__Aim of the exercise__: Begin at the line containing "Which object is" and copy exactly through the last line of the listing, skipping every picture.

Dataset rows concerning shapes
>> Begin
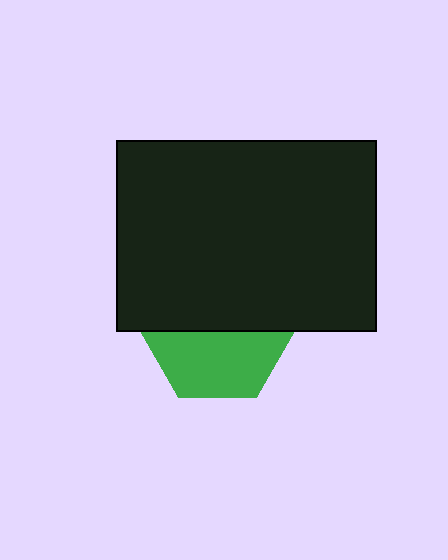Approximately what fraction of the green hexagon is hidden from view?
Roughly 52% of the green hexagon is hidden behind the black rectangle.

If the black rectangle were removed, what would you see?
You would see the complete green hexagon.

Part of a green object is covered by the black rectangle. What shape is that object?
It is a hexagon.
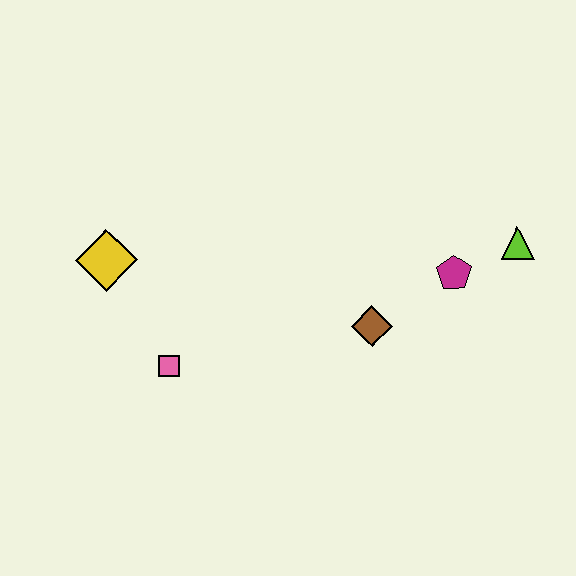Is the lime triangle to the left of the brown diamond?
No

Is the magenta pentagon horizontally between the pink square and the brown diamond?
No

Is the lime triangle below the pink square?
No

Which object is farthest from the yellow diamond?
The lime triangle is farthest from the yellow diamond.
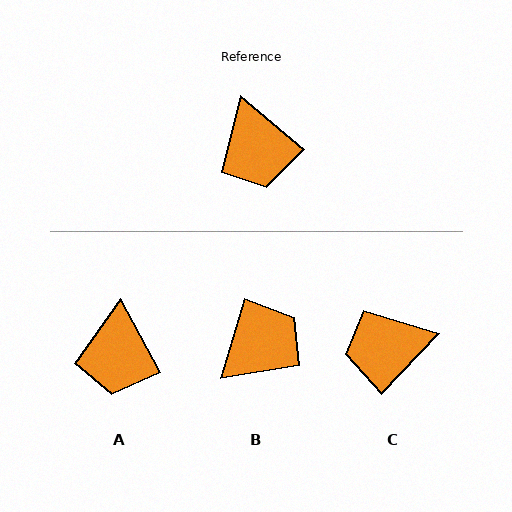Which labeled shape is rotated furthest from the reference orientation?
B, about 113 degrees away.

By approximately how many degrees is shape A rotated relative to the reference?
Approximately 21 degrees clockwise.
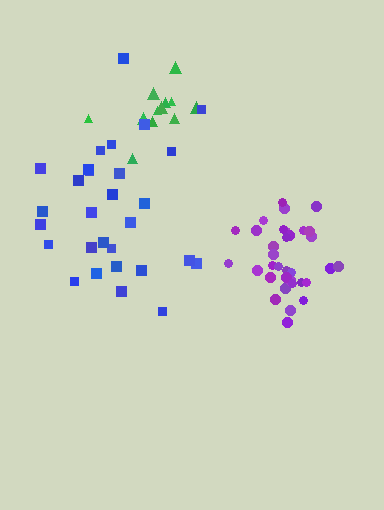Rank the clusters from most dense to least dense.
purple, green, blue.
>> End
__Worked solution__:
Which object is farthest from the yellow diamond?
The lime triangle is farthest from the yellow diamond.
Which labeled shape is rotated furthest from the reference orientation?
B, about 113 degrees away.

By approximately how many degrees is shape A rotated relative to the reference?
Approximately 21 degrees clockwise.
Rank the clusters from most dense to least dense.
purple, green, blue.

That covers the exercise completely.